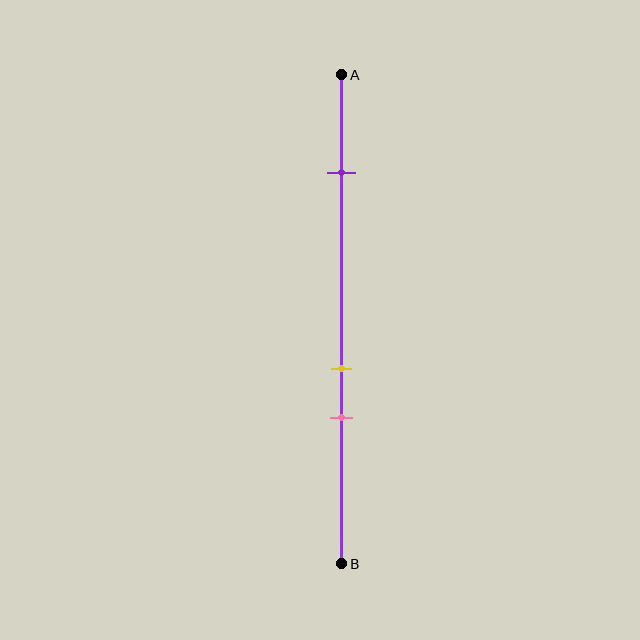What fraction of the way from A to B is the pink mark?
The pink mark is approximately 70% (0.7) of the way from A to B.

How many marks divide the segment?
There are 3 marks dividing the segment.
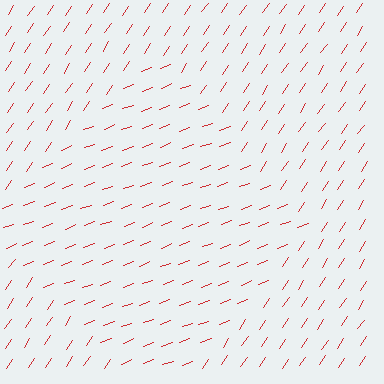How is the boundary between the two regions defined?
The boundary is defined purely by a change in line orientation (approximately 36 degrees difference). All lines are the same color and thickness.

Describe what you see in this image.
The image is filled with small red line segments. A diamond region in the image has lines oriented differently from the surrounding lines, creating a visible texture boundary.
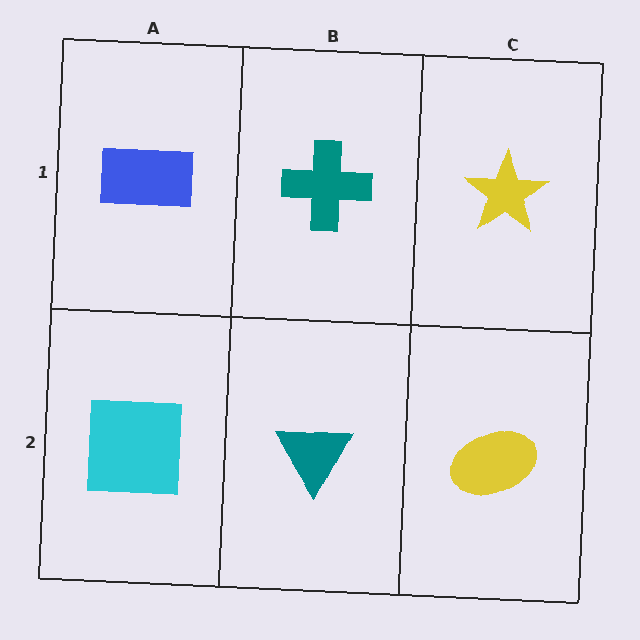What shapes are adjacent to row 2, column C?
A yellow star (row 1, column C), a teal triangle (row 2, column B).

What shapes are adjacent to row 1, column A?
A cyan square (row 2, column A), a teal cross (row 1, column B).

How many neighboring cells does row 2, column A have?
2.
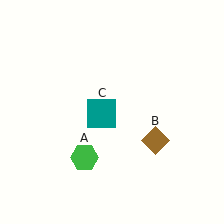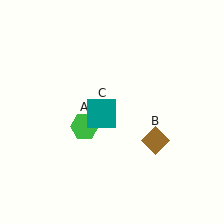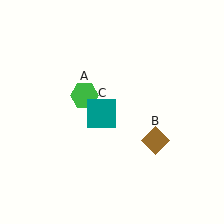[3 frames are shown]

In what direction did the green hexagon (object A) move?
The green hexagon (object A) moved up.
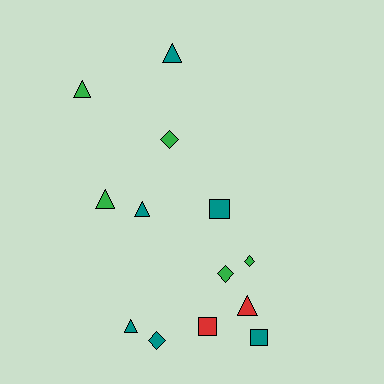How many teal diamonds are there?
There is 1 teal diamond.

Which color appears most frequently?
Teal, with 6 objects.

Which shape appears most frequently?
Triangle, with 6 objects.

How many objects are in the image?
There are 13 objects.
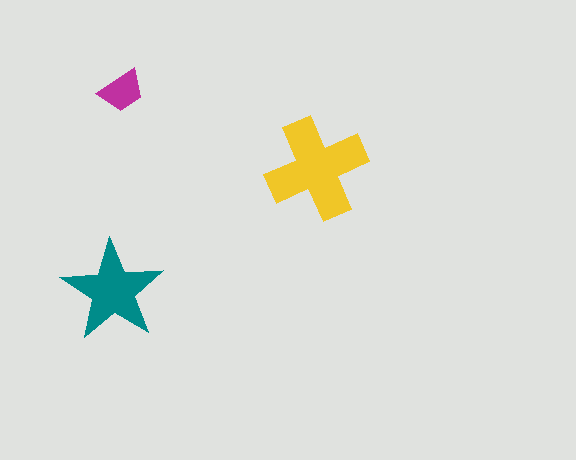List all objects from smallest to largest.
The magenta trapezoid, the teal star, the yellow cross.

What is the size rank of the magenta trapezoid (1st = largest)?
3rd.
-----
# DIRECTIONS FOR THIS TASK
Write the data above out again exactly, every line of it, and exclude the pictures.

# SOLUTION TO THE PROBLEM
What fraction of the way from A to B is the pink mark?
The pink mark is approximately 70% (0.7) of the way from A to B.

How many marks divide the segment?
There are 3 marks dividing the segment.
How is the boundary between the two regions defined?
The boundary is defined purely by a change in line orientation (approximately 36 degrees difference). All lines are the same color and thickness.

Describe what you see in this image.
The image is filled with small red line segments. A diamond region in the image has lines oriented differently from the surrounding lines, creating a visible texture boundary.
What shapes are adjacent to row 2, column C?
A yellow star (row 1, column C), a teal triangle (row 2, column B).

What shapes are adjacent to row 1, column A?
A cyan square (row 2, column A), a teal cross (row 1, column B).

How many neighboring cells does row 2, column A have?
2.
[3 frames are shown]

In what direction did the green hexagon (object A) move?
The green hexagon (object A) moved up.
How many teal diamonds are there?
There is 1 teal diamond.

Which color appears most frequently?
Teal, with 6 objects.

Which shape appears most frequently?
Triangle, with 6 objects.

How many objects are in the image?
There are 13 objects.
List all objects from smallest to largest.
The magenta trapezoid, the teal star, the yellow cross.

What is the size rank of the magenta trapezoid (1st = largest)?
3rd.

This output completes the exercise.